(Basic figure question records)
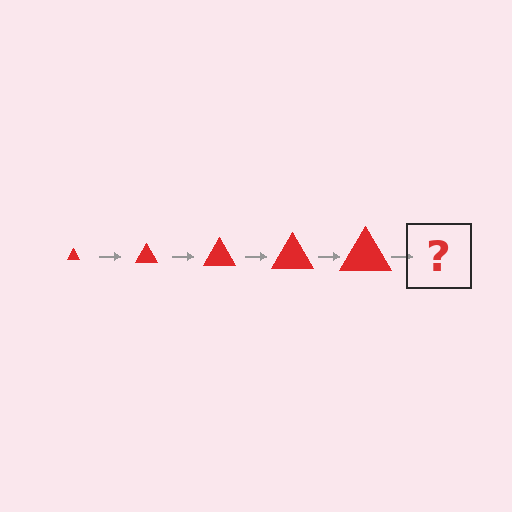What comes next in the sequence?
The next element should be a red triangle, larger than the previous one.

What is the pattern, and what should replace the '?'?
The pattern is that the triangle gets progressively larger each step. The '?' should be a red triangle, larger than the previous one.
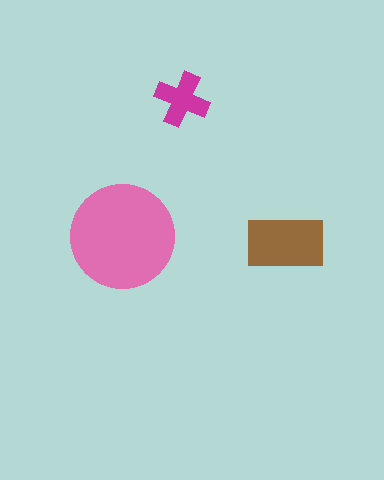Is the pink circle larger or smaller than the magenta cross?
Larger.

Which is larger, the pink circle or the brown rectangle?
The pink circle.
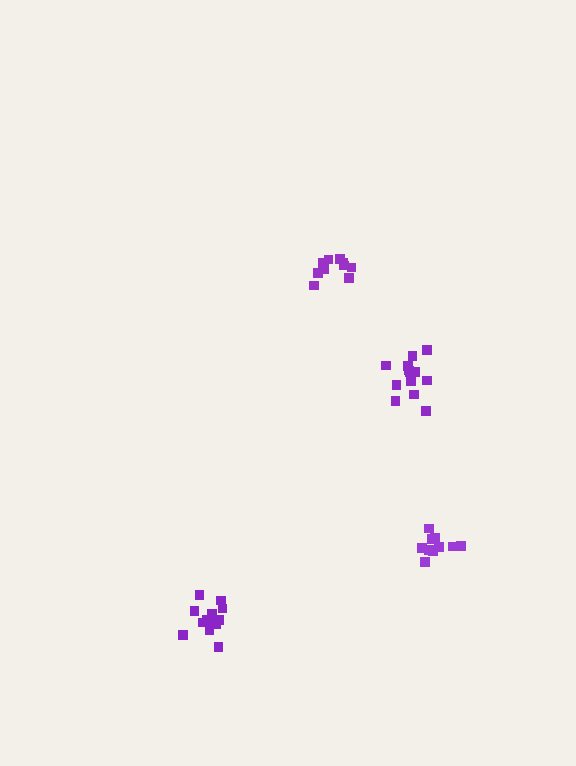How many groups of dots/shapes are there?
There are 4 groups.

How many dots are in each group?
Group 1: 15 dots, Group 2: 11 dots, Group 3: 13 dots, Group 4: 10 dots (49 total).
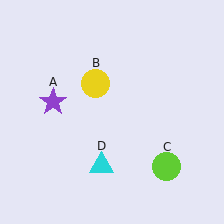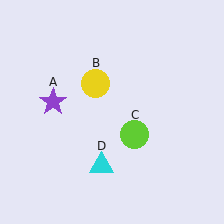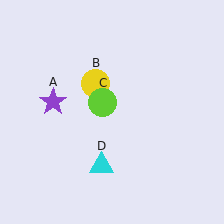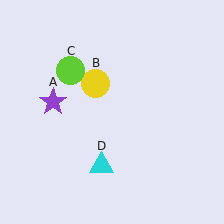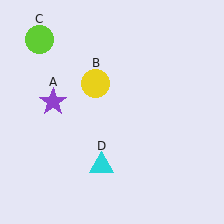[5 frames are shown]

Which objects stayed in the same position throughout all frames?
Purple star (object A) and yellow circle (object B) and cyan triangle (object D) remained stationary.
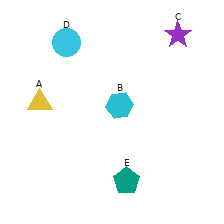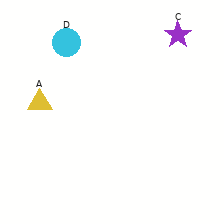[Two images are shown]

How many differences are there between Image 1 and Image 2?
There are 2 differences between the two images.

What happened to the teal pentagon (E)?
The teal pentagon (E) was removed in Image 2. It was in the bottom-right area of Image 1.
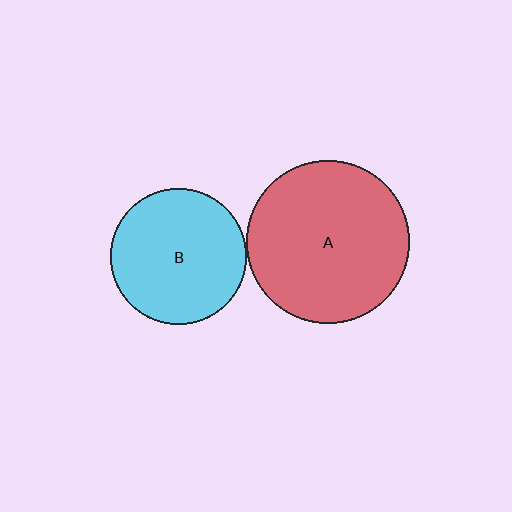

**WHAT NEEDS TO BE DONE:** Leave out the pictures and repeat everything else in the records exactly.

**OUTPUT OF THE TASK:**
What comes next in the sequence?
The next element should be a red triangle, larger than the previous one.

What is the pattern, and what should replace the '?'?
The pattern is that the triangle gets progressively larger each step. The '?' should be a red triangle, larger than the previous one.
Is the pink circle larger or smaller than the magenta cross?
Larger.

Which is larger, the pink circle or the brown rectangle?
The pink circle.
How many groups of dots/shapes are there?
There are 4 groups.

How many dots are in each group?
Group 1: 15 dots, Group 2: 11 dots, Group 3: 13 dots, Group 4: 10 dots (49 total).
[5 frames are shown]

Which objects stayed in the same position throughout all frames?
Purple star (object A) and yellow circle (object B) and cyan triangle (object D) remained stationary.
[Two images are shown]

How many differences are there between Image 1 and Image 2?
There are 2 differences between the two images.

What happened to the teal pentagon (E)?
The teal pentagon (E) was removed in Image 2. It was in the bottom-right area of Image 1.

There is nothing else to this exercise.